▶ What is required
Omit all pictures. Copy the rest of the material exactly.

[start]

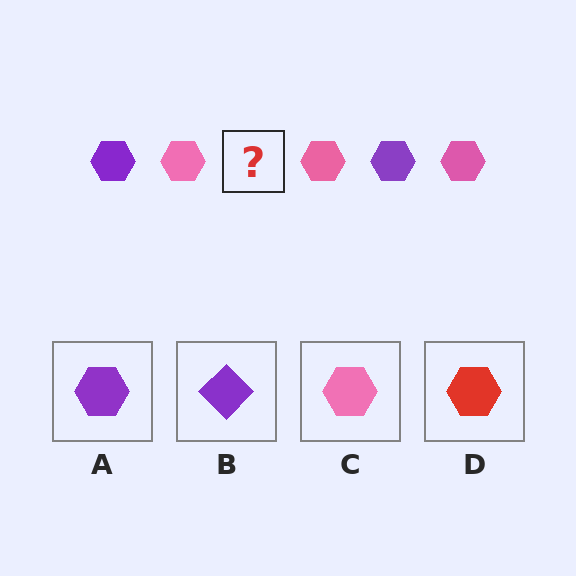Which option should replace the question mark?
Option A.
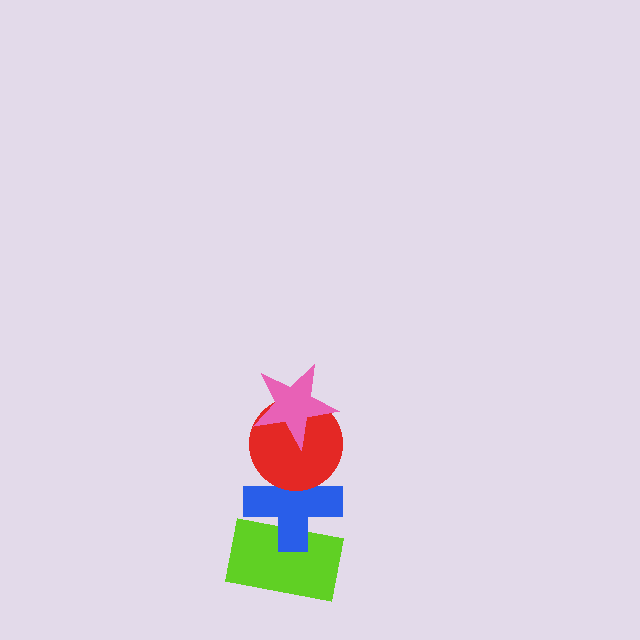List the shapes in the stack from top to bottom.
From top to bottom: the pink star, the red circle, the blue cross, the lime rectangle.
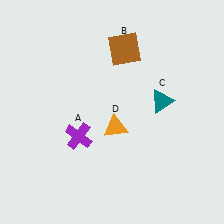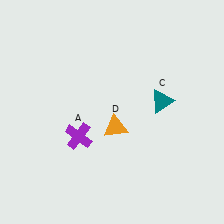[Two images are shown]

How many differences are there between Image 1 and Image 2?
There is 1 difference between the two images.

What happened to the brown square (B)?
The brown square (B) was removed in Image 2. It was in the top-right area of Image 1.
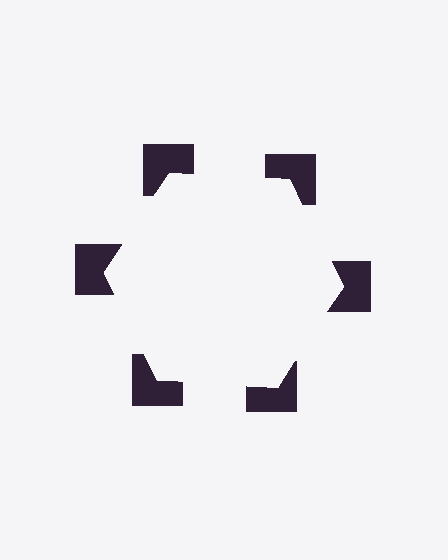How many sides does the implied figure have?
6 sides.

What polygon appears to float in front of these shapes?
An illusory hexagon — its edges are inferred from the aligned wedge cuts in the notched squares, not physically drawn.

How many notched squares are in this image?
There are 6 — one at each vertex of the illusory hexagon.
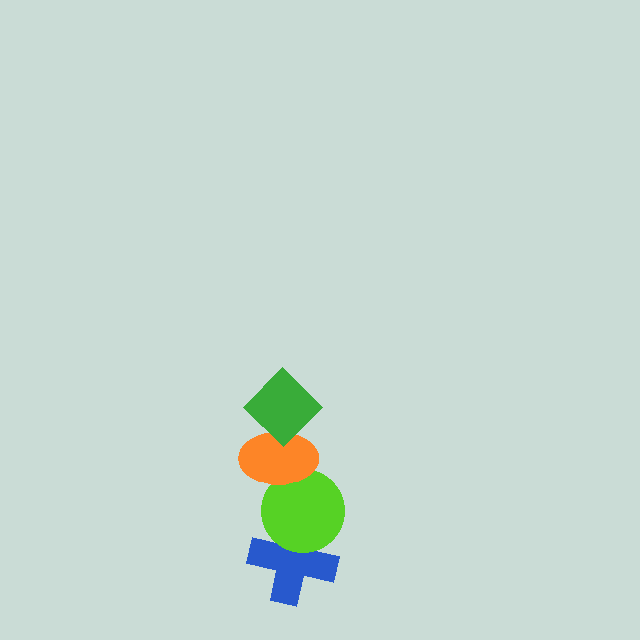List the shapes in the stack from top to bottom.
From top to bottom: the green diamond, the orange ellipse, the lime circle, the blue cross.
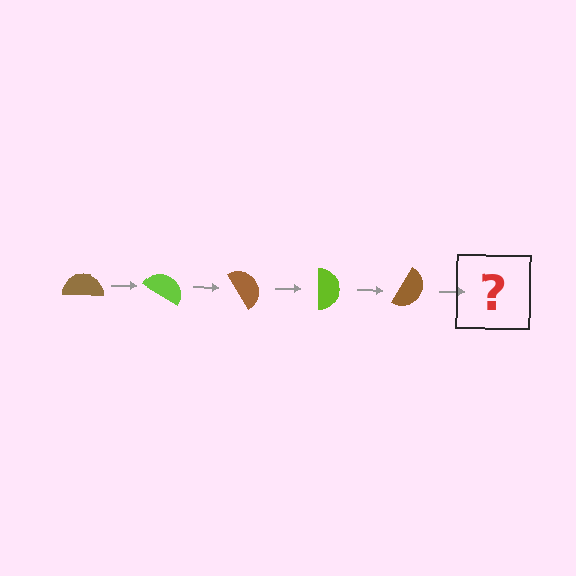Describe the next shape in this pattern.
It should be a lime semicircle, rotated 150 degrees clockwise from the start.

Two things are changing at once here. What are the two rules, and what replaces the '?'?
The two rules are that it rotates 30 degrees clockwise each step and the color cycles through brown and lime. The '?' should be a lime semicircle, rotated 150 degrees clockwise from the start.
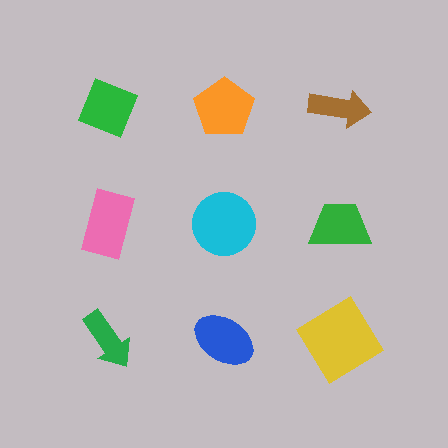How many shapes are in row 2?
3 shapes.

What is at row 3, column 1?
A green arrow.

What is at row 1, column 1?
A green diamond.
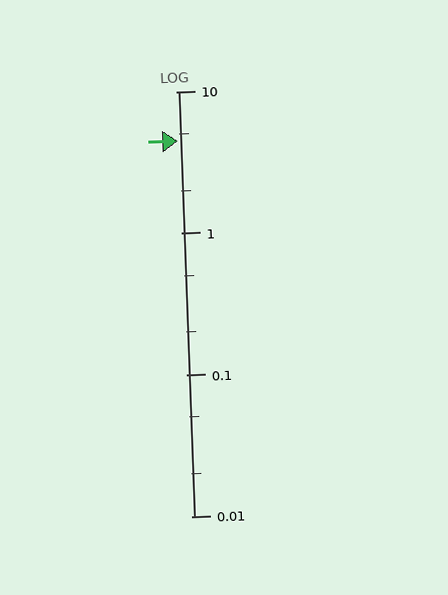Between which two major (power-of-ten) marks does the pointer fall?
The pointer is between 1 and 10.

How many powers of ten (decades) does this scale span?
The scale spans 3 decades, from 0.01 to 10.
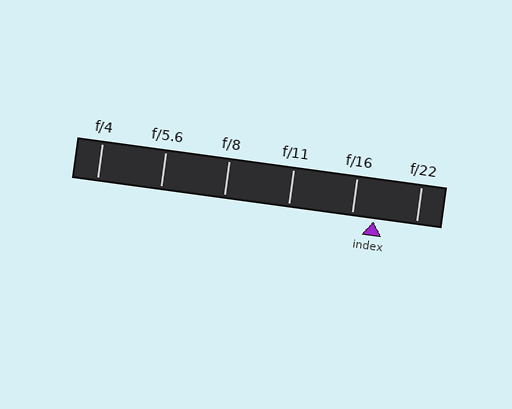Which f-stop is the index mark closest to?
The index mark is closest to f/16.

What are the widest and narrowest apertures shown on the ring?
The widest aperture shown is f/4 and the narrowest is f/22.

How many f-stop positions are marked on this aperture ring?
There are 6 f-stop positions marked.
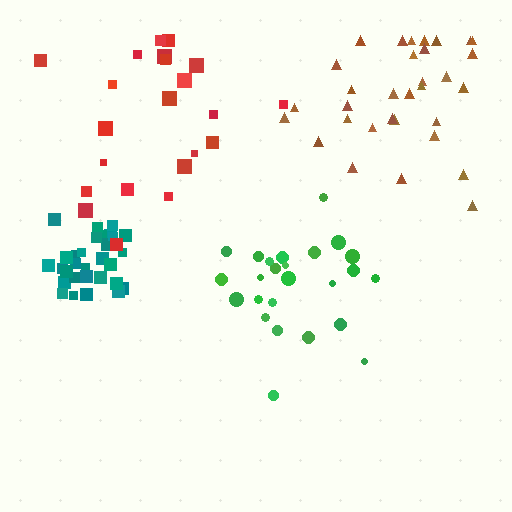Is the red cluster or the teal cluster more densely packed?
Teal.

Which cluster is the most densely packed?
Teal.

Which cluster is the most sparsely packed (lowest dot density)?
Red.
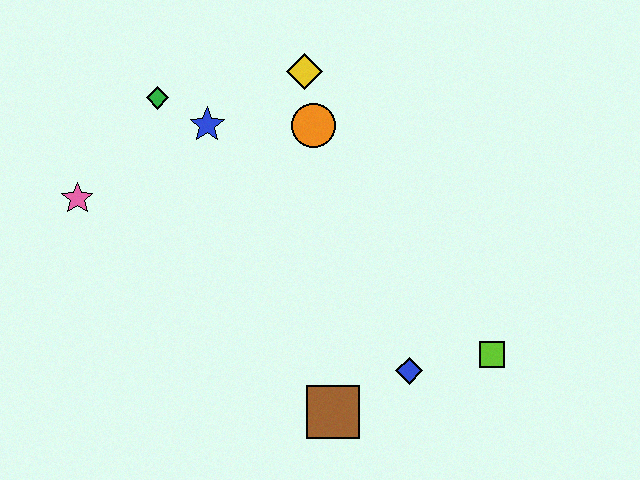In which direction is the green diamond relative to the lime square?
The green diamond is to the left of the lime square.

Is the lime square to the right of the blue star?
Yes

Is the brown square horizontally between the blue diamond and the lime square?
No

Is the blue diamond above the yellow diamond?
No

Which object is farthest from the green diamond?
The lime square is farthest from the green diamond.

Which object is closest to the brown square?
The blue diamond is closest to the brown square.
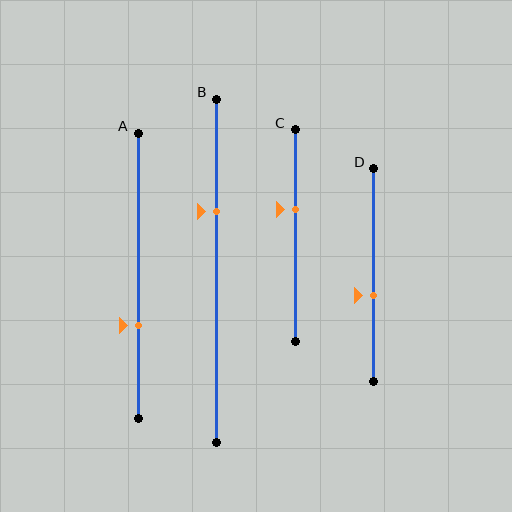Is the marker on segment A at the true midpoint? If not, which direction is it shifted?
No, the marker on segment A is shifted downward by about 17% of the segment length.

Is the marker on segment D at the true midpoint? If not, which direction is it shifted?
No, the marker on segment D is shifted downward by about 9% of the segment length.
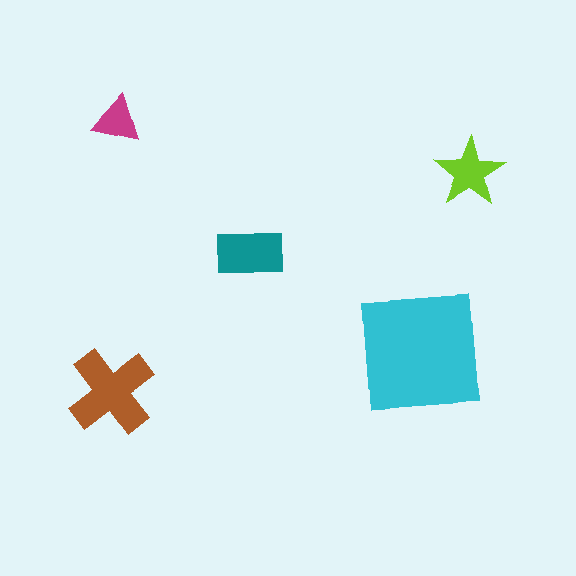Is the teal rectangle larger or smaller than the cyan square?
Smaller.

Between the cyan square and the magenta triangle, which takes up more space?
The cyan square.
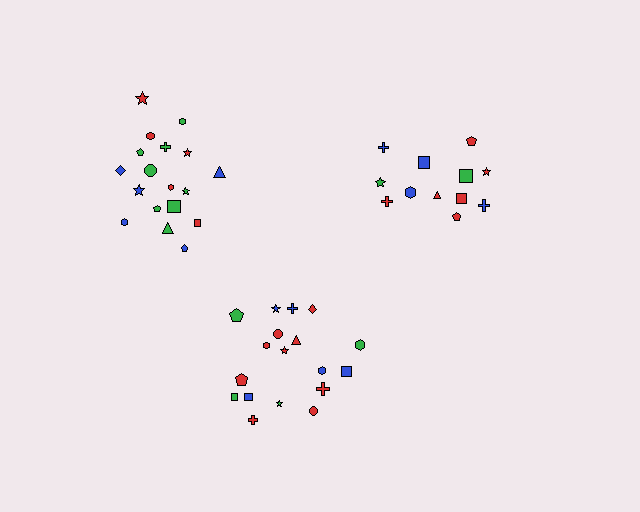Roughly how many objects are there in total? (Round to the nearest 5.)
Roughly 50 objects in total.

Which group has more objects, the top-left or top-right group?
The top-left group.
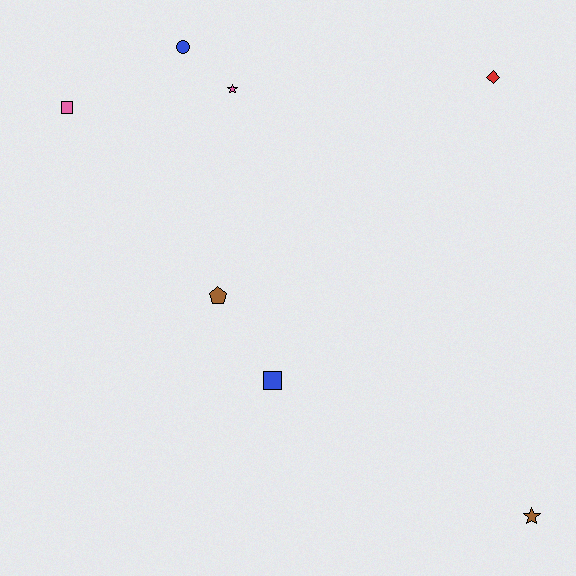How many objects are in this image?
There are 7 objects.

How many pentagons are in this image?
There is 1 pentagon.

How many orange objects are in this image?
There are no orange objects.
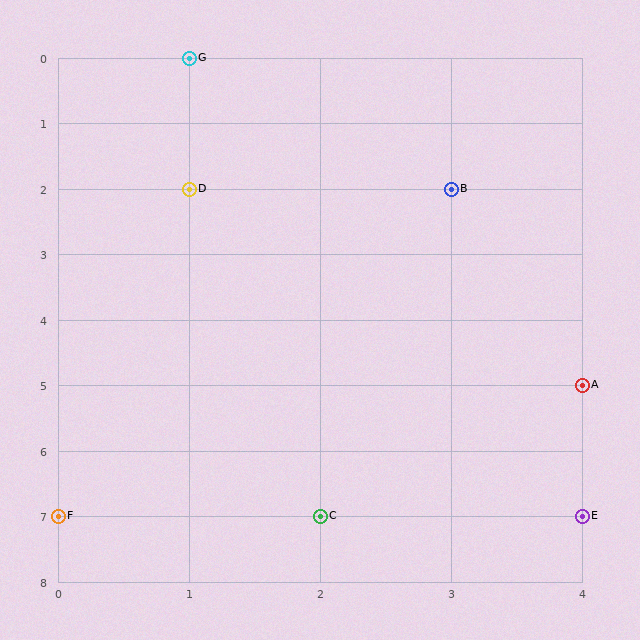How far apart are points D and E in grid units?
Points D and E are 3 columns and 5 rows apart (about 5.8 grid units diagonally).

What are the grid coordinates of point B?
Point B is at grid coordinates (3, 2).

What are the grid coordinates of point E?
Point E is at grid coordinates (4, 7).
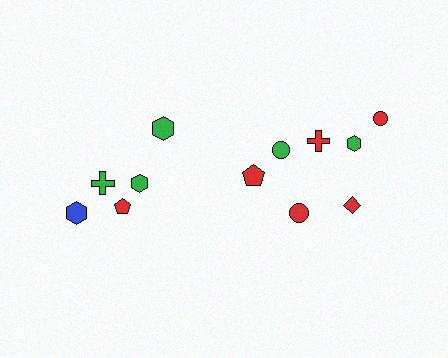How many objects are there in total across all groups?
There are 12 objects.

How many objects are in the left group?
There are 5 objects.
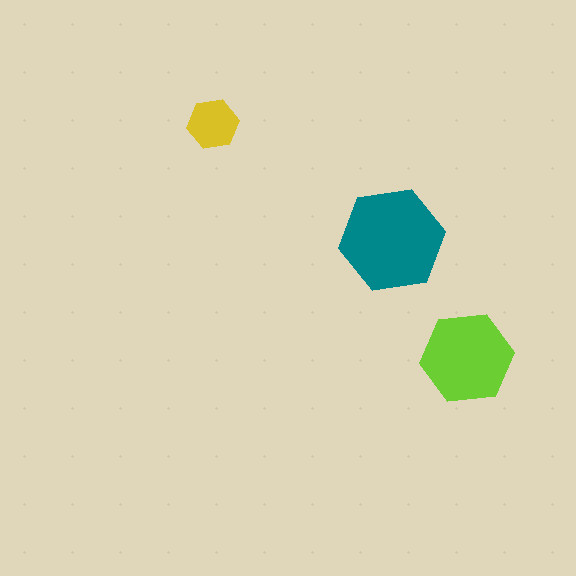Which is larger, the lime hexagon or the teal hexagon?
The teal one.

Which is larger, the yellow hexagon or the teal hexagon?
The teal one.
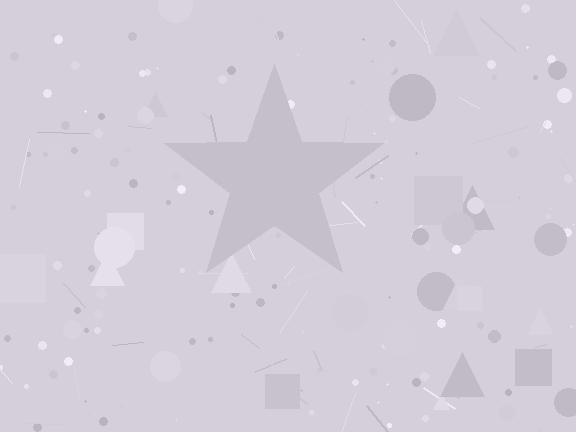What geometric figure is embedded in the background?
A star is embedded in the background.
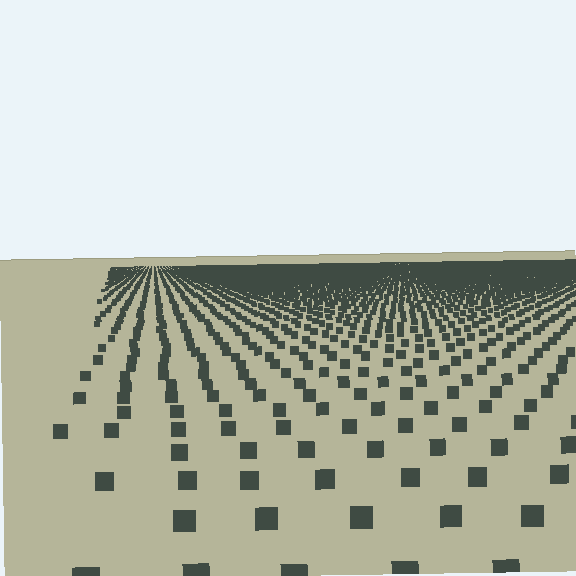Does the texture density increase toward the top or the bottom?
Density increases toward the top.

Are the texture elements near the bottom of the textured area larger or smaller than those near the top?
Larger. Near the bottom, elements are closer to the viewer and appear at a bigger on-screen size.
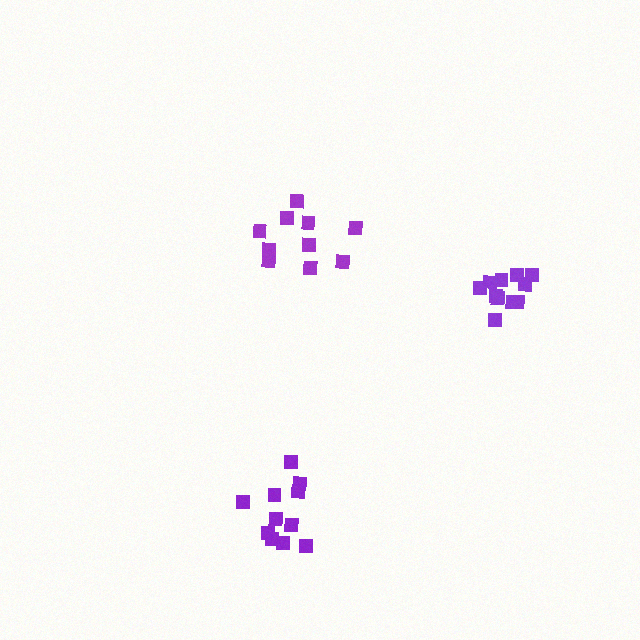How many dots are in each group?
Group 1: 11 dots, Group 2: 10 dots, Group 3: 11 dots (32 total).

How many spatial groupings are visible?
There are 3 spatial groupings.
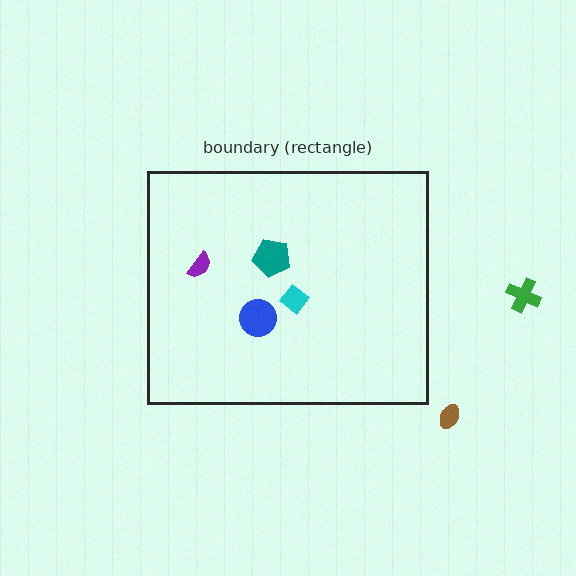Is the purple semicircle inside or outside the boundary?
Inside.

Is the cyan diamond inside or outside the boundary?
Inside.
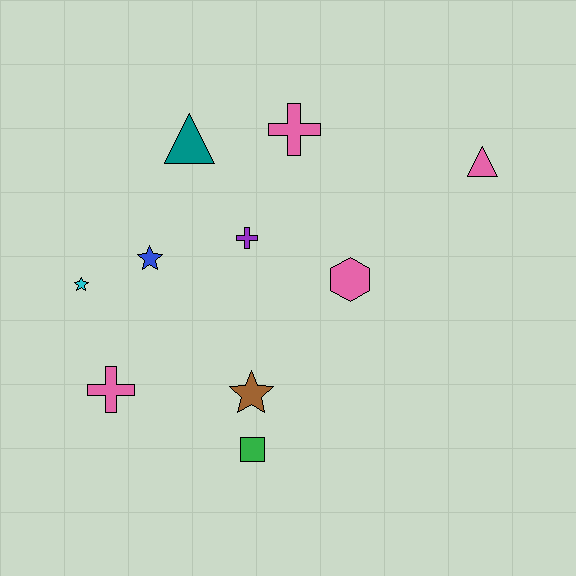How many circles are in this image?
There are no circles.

[end]

▶ Correct answer
Which option should replace the question mark?
Option A.
List the shapes in the stack from top to bottom.
From top to bottom: the pink star, the red circle, the blue cross, the lime rectangle.
[Two images are shown]

How many differences are there between Image 1 and Image 2?
There is 1 difference between the two images.

What happened to the brown square (B)?
The brown square (B) was removed in Image 2. It was in the top-right area of Image 1.
How many sides does the implied figure have?
6 sides.

What polygon appears to float in front of these shapes?
An illusory hexagon — its edges are inferred from the aligned wedge cuts in the notched squares, not physically drawn.

How many notched squares are in this image?
There are 6 — one at each vertex of the illusory hexagon.
List the shapes in the stack from top to bottom.
From top to bottom: the green diamond, the orange ellipse, the lime circle, the blue cross.
Describe the next shape in this pattern.
It should be a lime semicircle, rotated 150 degrees clockwise from the start.

Two things are changing at once here. What are the two rules, and what replaces the '?'?
The two rules are that it rotates 30 degrees clockwise each step and the color cycles through brown and lime. The '?' should be a lime semicircle, rotated 150 degrees clockwise from the start.
How many shapes are in row 2?
3 shapes.

What is at row 3, column 1?
A green arrow.

What is at row 1, column 1?
A green diamond.
Between which two major (power-of-ten) marks does the pointer fall?
The pointer is between 1 and 10.

How many powers of ten (decades) does this scale span?
The scale spans 3 decades, from 0.01 to 10.
Which f-stop is the index mark closest to?
The index mark is closest to f/16.

What are the widest and narrowest apertures shown on the ring?
The widest aperture shown is f/4 and the narrowest is f/22.

How many f-stop positions are marked on this aperture ring?
There are 6 f-stop positions marked.
Is the red cluster or the teal cluster more densely packed?
Teal.

Which cluster is the most densely packed?
Teal.

Which cluster is the most sparsely packed (lowest dot density)?
Red.
In which direction is the green diamond relative to the lime square?
The green diamond is to the left of the lime square.

Is the lime square to the right of the blue star?
Yes

Is the brown square horizontally between the blue diamond and the lime square?
No

Is the blue diamond above the yellow diamond?
No

Which object is farthest from the green diamond?
The lime square is farthest from the green diamond.

Which object is closest to the brown square?
The blue diamond is closest to the brown square.
Is the marker on segment A at the true midpoint? If not, which direction is it shifted?
No, the marker on segment A is shifted downward by about 17% of the segment length.

Is the marker on segment D at the true midpoint? If not, which direction is it shifted?
No, the marker on segment D is shifted downward by about 9% of the segment length.
Is the teal rectangle larger or smaller than the cyan square?
Smaller.

Between the cyan square and the magenta triangle, which takes up more space?
The cyan square.
Roughly how many objects are there in total? (Round to the nearest 5.)
Roughly 50 objects in total.

Which group has more objects, the top-left or top-right group?
The top-left group.
How many objects are in this image?
There are 7 objects.

How many pentagons are in this image?
There is 1 pentagon.

How many orange objects are in this image?
There are no orange objects.
How far apart are points D and E in grid units?
Points D and E are 3 columns and 5 rows apart (about 5.8 grid units diagonally).

What are the grid coordinates of point B?
Point B is at grid coordinates (3, 2).

What are the grid coordinates of point E?
Point E is at grid coordinates (4, 7).
How many objects are there in total across all groups?
There are 12 objects.

How many objects are in the left group?
There are 5 objects.
Which is larger, the lime hexagon or the teal hexagon?
The teal one.

Which is larger, the yellow hexagon or the teal hexagon?
The teal one.
What geometric figure is embedded in the background?
A star is embedded in the background.
Does the texture density increase toward the top or the bottom?
Density increases toward the top.

Are the texture elements near the bottom of the textured area larger or smaller than those near the top?
Larger. Near the bottom, elements are closer to the viewer and appear at a bigger on-screen size.
How many dots are in each group?
Group 1: 11 dots, Group 2: 10 dots, Group 3: 11 dots (32 total).

How many spatial groupings are visible?
There are 3 spatial groupings.
Is the purple semicircle inside or outside the boundary?
Inside.

Is the cyan diamond inside or outside the boundary?
Inside.
How many circles are in this image?
There are no circles.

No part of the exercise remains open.